Take all the material and copy it exactly.

## SUPPLIED MATERIAL
····················

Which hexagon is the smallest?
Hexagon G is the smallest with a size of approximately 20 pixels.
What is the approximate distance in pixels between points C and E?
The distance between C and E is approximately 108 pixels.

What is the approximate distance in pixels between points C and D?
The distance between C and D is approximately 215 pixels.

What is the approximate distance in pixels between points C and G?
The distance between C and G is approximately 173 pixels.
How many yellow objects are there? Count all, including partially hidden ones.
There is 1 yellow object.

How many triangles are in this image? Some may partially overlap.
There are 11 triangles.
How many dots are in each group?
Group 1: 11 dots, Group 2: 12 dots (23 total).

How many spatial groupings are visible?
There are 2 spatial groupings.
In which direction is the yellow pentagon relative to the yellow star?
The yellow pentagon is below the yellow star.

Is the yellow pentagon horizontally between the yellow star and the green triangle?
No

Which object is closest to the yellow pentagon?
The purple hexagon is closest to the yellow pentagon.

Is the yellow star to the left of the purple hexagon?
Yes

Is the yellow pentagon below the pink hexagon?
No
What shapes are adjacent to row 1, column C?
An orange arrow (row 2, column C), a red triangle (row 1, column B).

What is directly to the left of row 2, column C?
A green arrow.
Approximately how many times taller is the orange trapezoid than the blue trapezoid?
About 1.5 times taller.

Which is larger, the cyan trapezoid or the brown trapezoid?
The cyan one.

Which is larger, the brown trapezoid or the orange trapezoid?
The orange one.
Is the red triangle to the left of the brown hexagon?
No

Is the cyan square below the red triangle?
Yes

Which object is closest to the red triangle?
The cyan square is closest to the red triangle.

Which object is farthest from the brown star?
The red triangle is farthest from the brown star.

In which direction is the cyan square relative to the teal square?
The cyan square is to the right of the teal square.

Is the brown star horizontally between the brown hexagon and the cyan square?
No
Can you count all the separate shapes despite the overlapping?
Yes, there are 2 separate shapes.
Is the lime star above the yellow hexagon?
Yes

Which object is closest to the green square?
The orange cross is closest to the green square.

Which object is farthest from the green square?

····················

## OUTPUT OF THE EXERCISE
Which hexagon is the smallest?
Hexagon G is the smallest with a size of approximately 20 pixels.
What is the approximate distance in pixels between points C and E?
The distance between C and E is approximately 108 pixels.

What is the approximate distance in pixels between points C and D?
The distance between C and D is approximately 215 pixels.

What is the approximate distance in pixels between points C and G?
The distance between C and G is approximately 173 pixels.
How many yellow objects are there? Count all, including partially hidden ones.
There is 1 yellow object.

How many triangles are in this image? Some may partially overlap.
There are 11 triangles.
How many dots are in each group?
Group 1: 11 dots, Group 2: 12 dots (23 total).

How many spatial groupings are visible?
There are 2 spatial groupings.
In which direction is the yellow pentagon relative to the yellow star?
The yellow pentagon is below the yellow star.

Is the yellow pentagon horizontally between the yellow star and the green triangle?
No

Which object is closest to the yellow pentagon?
The purple hexagon is closest to the yellow pentagon.

Is the yellow star to the left of the purple hexagon?
Yes

Is the yellow pentagon below the pink hexagon?
No
What shapes are adjacent to row 1, column C?
An orange arrow (row 2, column C), a red triangle (row 1, column B).

What is directly to the left of row 2, column C?
A green arrow.
Approximately how many times taller is the orange trapezoid than the blue trapezoid?
About 1.5 times taller.

Which is larger, the cyan trapezoid or the brown trapezoid?
The cyan one.

Which is larger, the brown trapezoid or the orange trapezoid?
The orange one.
Is the red triangle to the left of the brown hexagon?
No

Is the cyan square below the red triangle?
Yes

Which object is closest to the red triangle?
The cyan square is closest to the red triangle.

Which object is farthest from the brown star?
The red triangle is farthest from the brown star.

In which direction is the cyan square relative to the teal square?
The cyan square is to the right of the teal square.

Is the brown star horizontally between the brown hexagon and the cyan square?
No
Can you count all the separate shapes despite the overlapping?
Yes, there are 2 separate shapes.
Is the lime star above the yellow hexagon?
Yes

Which object is closest to the green square?
The orange cross is closest to the green square.

Which object is farthest from the green square?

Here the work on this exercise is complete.